Stored data:
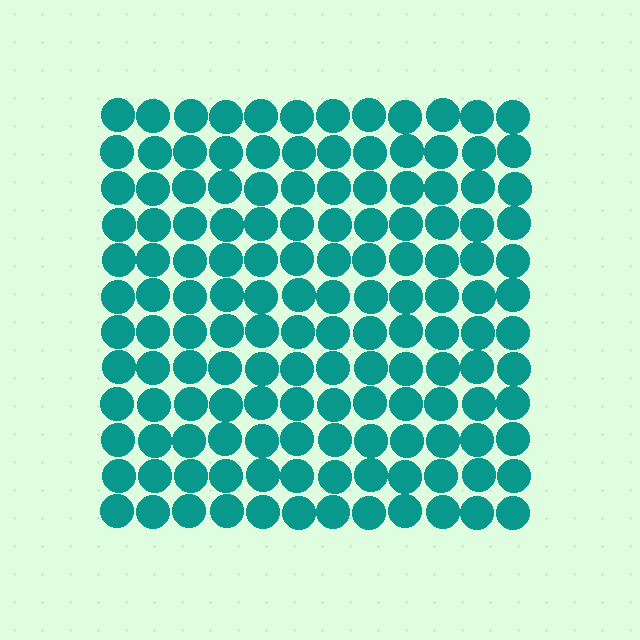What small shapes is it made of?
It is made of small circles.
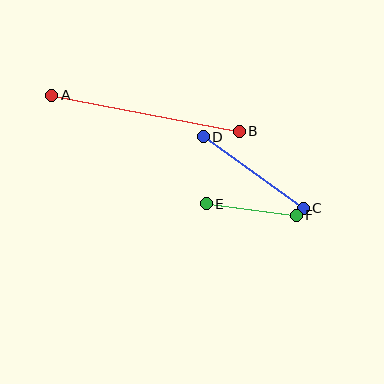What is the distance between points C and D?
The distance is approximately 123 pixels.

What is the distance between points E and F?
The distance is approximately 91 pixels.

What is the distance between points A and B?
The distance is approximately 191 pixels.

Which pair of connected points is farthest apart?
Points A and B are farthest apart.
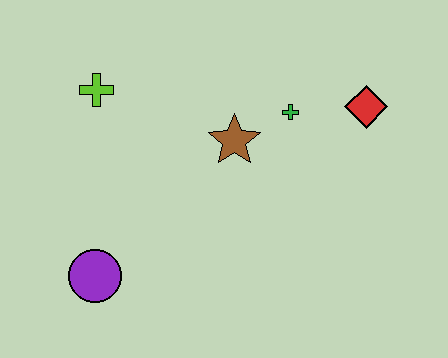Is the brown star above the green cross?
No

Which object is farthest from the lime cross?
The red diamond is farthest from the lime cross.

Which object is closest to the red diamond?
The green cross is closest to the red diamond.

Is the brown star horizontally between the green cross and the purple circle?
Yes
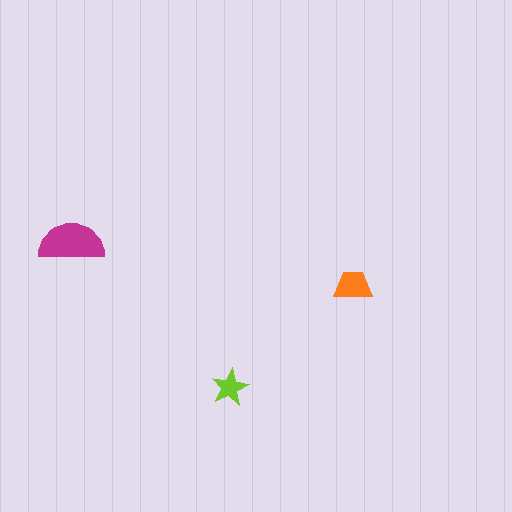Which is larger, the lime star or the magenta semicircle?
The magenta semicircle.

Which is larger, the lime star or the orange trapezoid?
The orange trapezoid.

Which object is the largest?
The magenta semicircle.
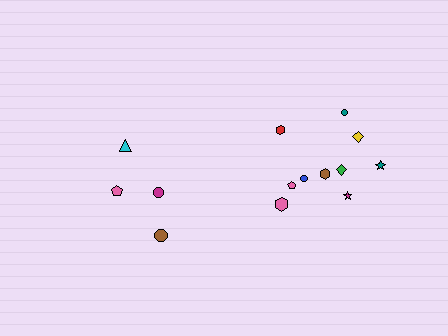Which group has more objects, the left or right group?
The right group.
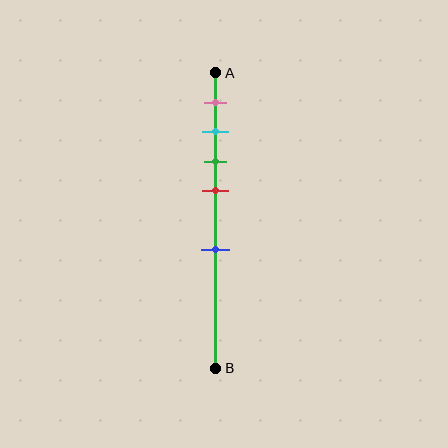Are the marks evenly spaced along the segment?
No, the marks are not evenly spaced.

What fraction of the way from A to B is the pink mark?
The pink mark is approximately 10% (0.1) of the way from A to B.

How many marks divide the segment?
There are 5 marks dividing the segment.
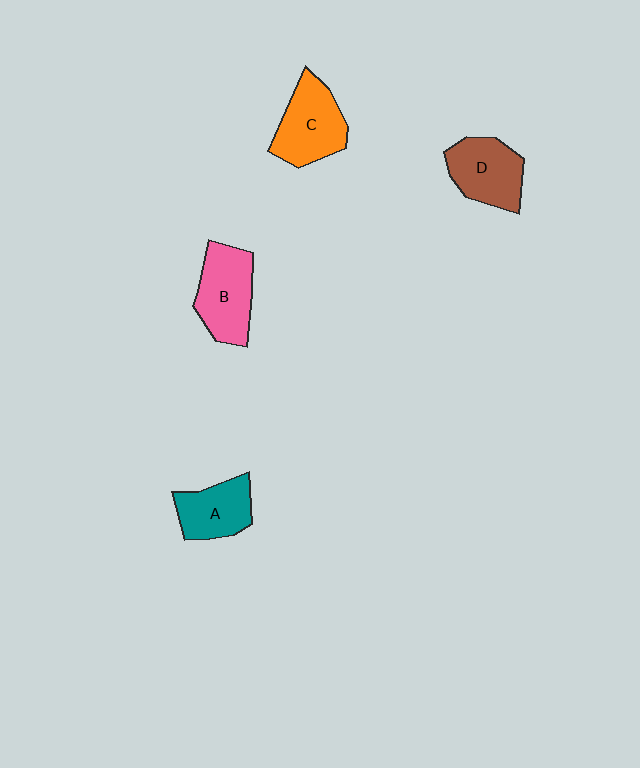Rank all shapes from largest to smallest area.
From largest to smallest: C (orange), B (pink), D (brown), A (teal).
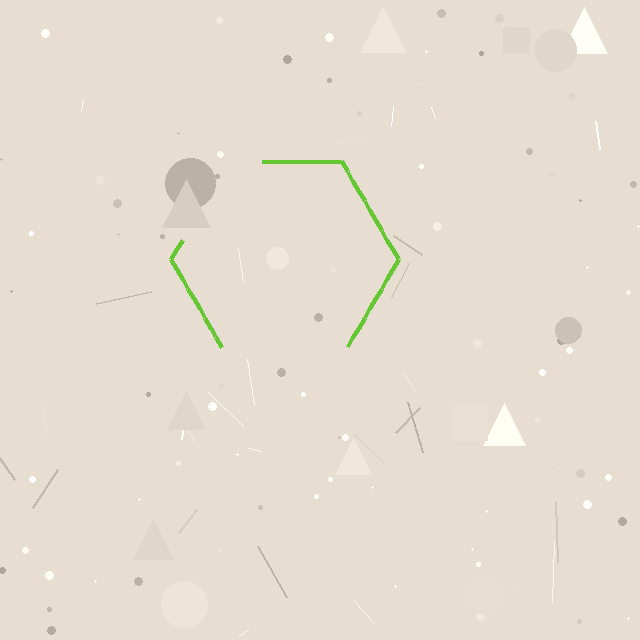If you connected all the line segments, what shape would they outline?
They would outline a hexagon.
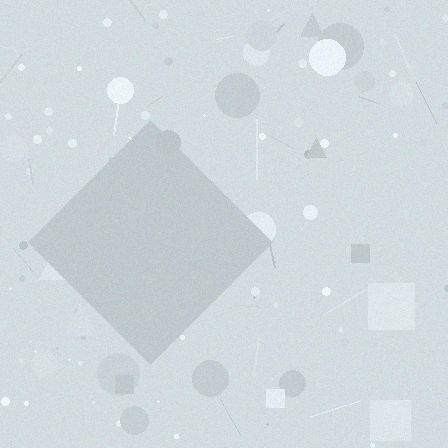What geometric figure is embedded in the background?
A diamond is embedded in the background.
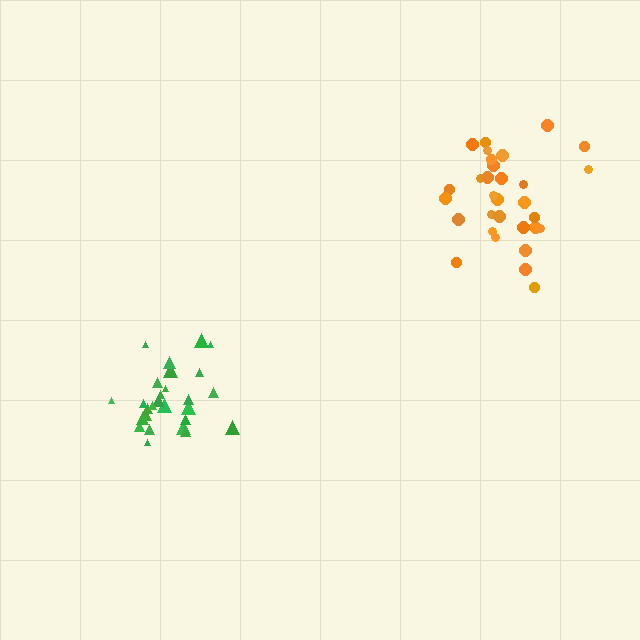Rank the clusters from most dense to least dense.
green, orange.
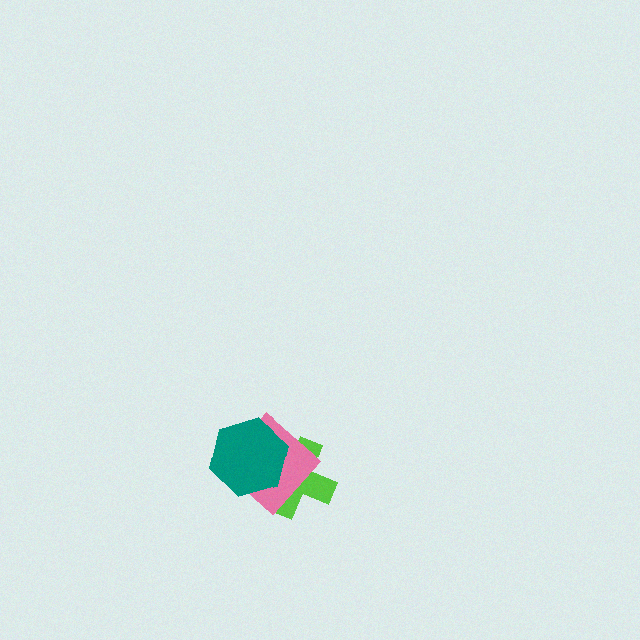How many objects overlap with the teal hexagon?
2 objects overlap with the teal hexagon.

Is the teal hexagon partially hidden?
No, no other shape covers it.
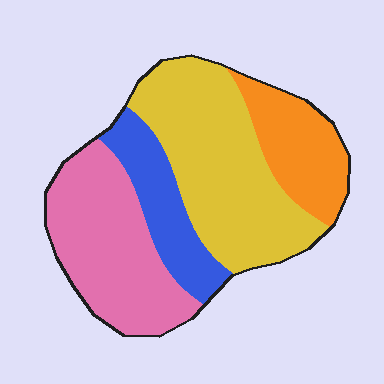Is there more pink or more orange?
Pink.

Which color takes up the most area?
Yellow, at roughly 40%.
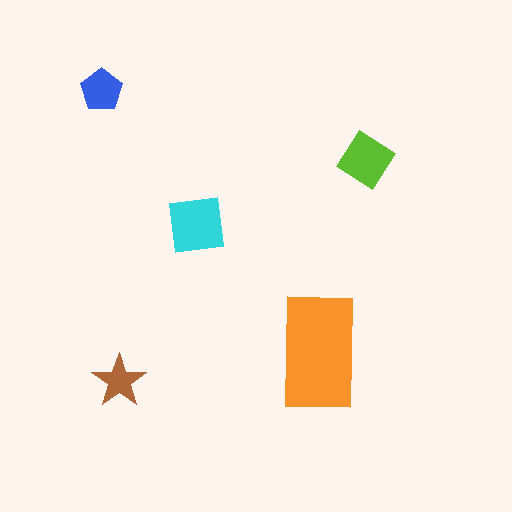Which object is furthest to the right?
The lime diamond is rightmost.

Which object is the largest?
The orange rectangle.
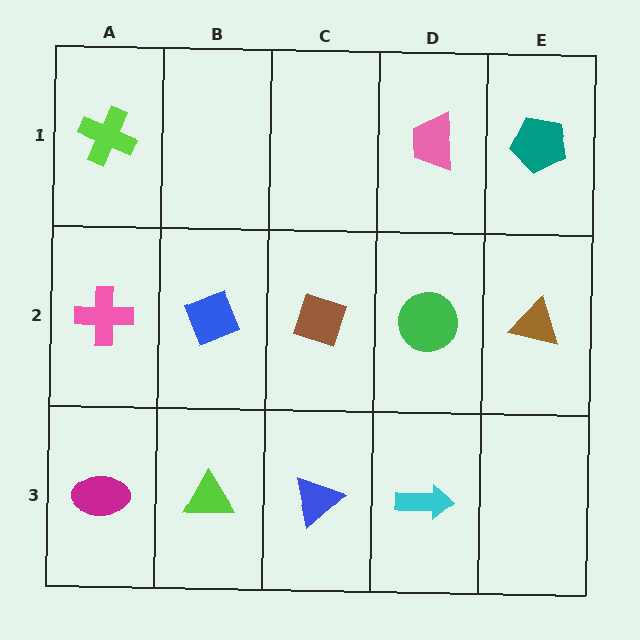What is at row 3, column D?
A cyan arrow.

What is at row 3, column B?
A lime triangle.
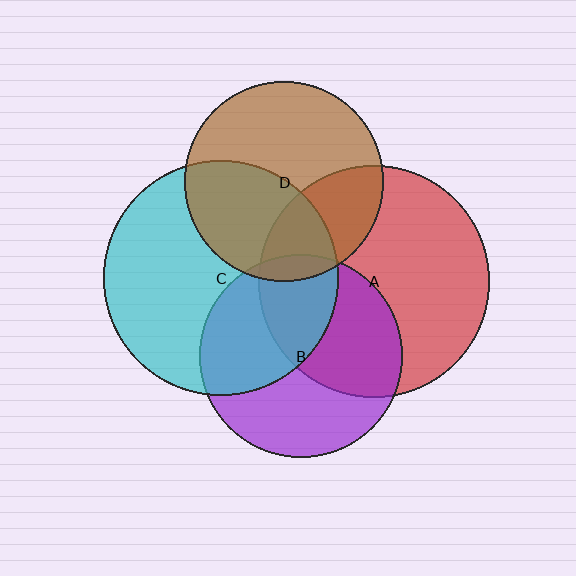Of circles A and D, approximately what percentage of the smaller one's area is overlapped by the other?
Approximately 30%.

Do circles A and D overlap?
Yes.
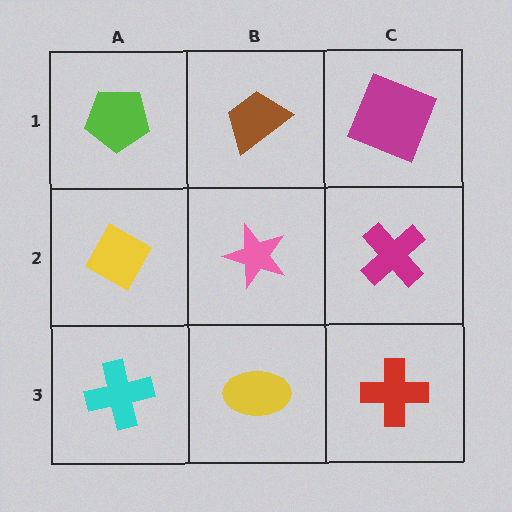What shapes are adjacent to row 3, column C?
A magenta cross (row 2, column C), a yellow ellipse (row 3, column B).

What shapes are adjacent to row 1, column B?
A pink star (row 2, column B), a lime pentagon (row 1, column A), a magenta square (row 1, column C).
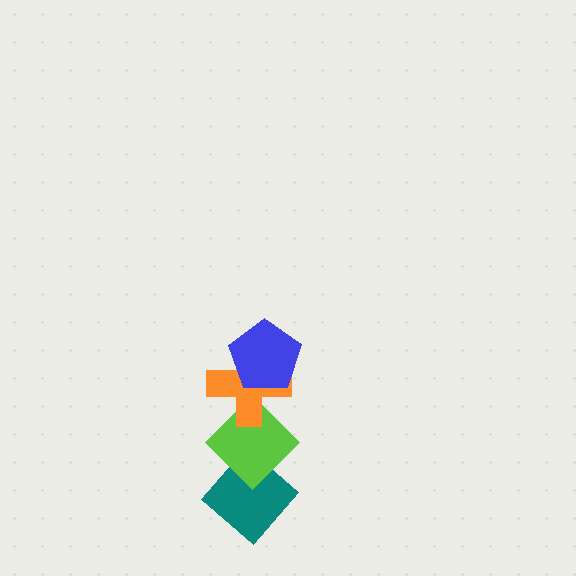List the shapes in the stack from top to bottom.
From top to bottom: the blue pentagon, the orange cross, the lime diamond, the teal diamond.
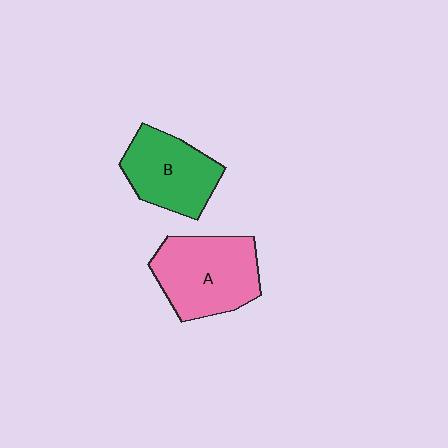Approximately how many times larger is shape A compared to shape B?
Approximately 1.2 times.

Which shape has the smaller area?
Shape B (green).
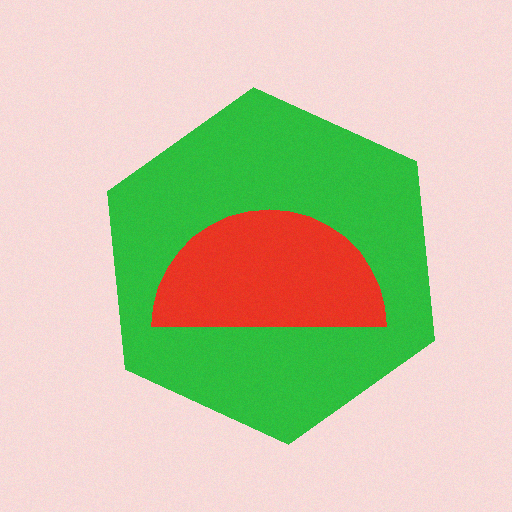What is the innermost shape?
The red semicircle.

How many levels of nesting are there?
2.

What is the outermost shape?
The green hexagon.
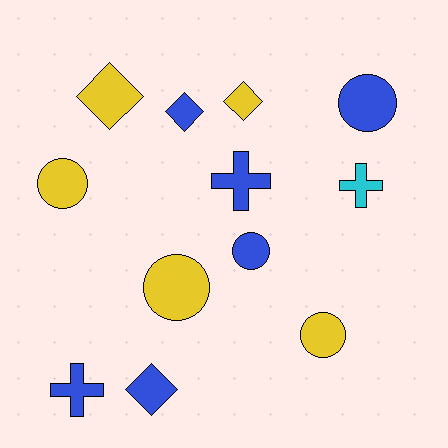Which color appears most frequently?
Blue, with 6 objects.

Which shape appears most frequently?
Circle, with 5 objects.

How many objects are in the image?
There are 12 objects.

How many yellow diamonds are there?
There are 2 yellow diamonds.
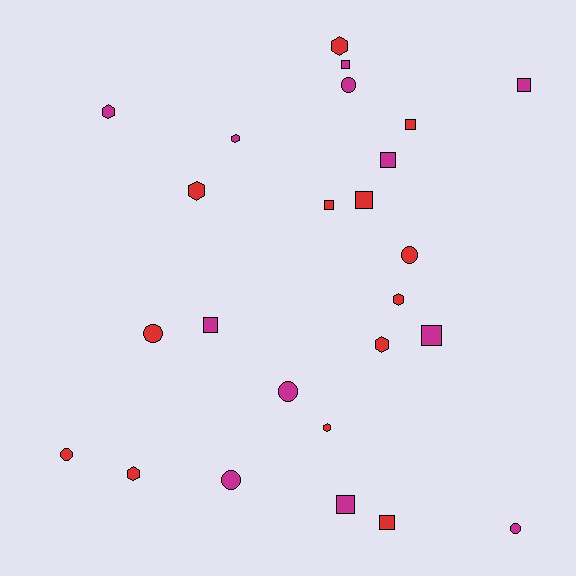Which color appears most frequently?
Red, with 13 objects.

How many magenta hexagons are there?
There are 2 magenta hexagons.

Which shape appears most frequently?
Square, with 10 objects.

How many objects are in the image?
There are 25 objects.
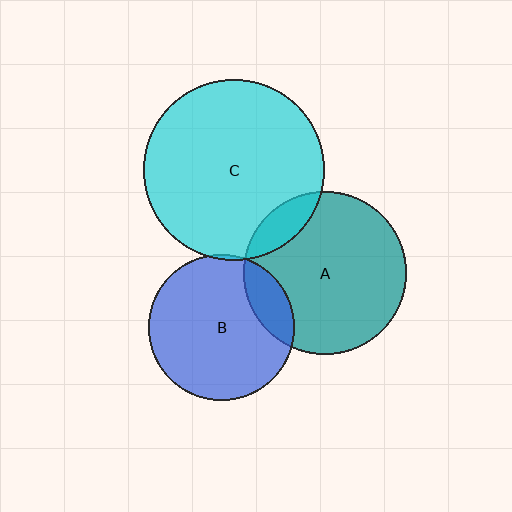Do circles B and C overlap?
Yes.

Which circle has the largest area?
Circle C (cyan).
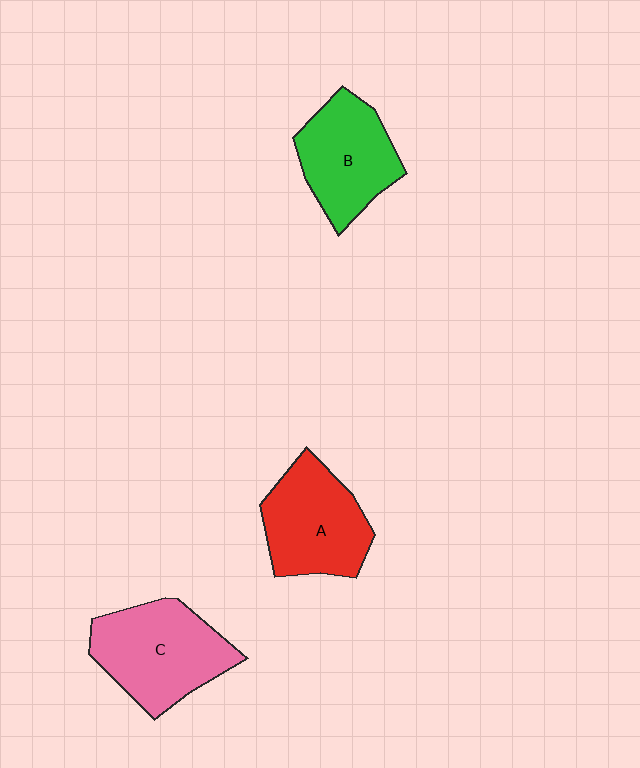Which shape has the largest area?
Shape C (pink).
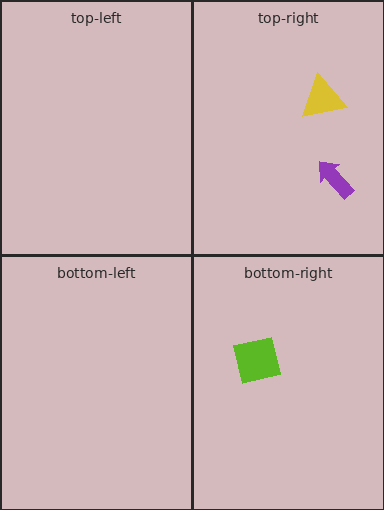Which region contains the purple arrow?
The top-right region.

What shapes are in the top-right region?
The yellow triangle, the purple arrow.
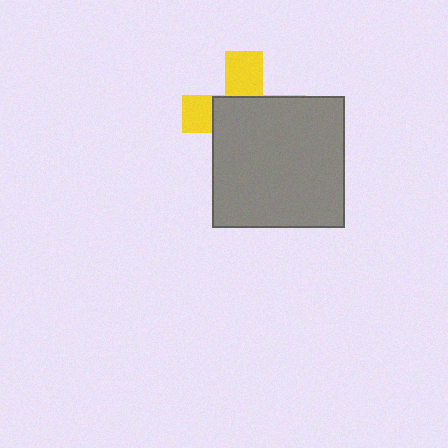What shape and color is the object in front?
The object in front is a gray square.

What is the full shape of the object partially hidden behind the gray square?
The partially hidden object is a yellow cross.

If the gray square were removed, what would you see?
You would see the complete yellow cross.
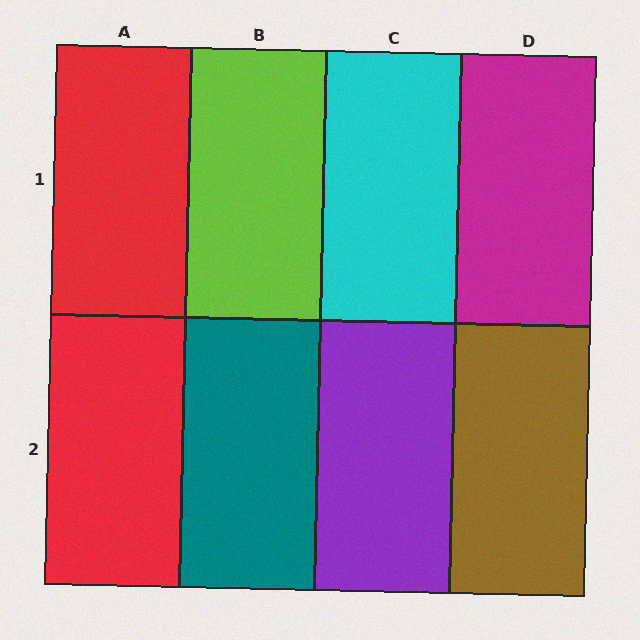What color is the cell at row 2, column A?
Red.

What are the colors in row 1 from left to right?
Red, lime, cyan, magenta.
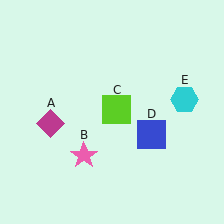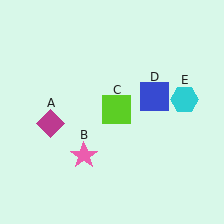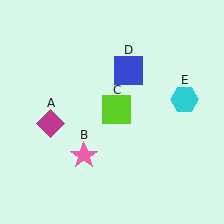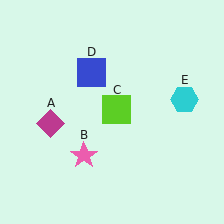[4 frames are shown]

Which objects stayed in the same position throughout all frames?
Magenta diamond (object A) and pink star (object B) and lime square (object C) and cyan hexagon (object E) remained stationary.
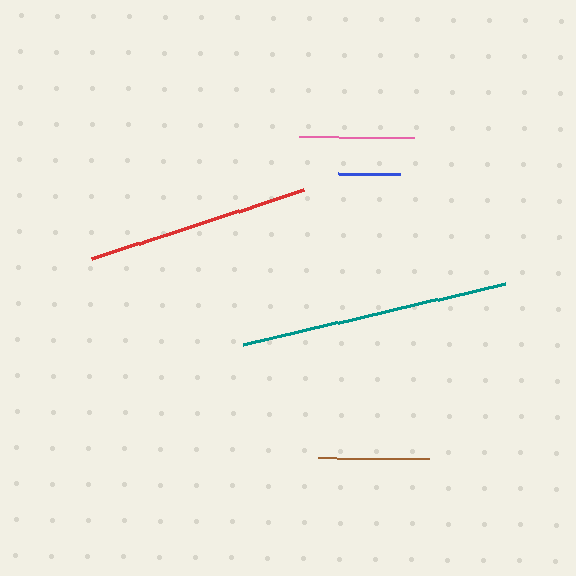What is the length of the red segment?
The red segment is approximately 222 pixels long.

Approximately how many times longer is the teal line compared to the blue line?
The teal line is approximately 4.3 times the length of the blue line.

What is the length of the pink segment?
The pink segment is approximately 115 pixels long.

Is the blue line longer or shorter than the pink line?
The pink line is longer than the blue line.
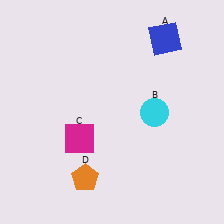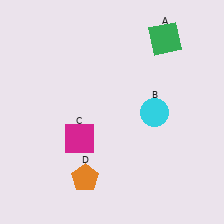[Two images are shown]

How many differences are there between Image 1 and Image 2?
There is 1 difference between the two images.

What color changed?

Request:
Starting at the line that holds "Which objects stayed", repeat every line through the end of the listing exactly as written, skipping any picture.

Exercise output:
Which objects stayed in the same position throughout all frames?
Magenta diamond (object A) and pink star (object B) and lime square (object C) and cyan hexagon (object E) remained stationary.
What is the length of the red segment?
The red segment is approximately 222 pixels long.

Approximately how many times longer is the teal line compared to the blue line?
The teal line is approximately 4.3 times the length of the blue line.

What is the length of the pink segment?
The pink segment is approximately 115 pixels long.

Is the blue line longer or shorter than the pink line?
The pink line is longer than the blue line.
[Two images are shown]

How many differences are there between Image 1 and Image 2?
There is 1 difference between the two images.

What color changed?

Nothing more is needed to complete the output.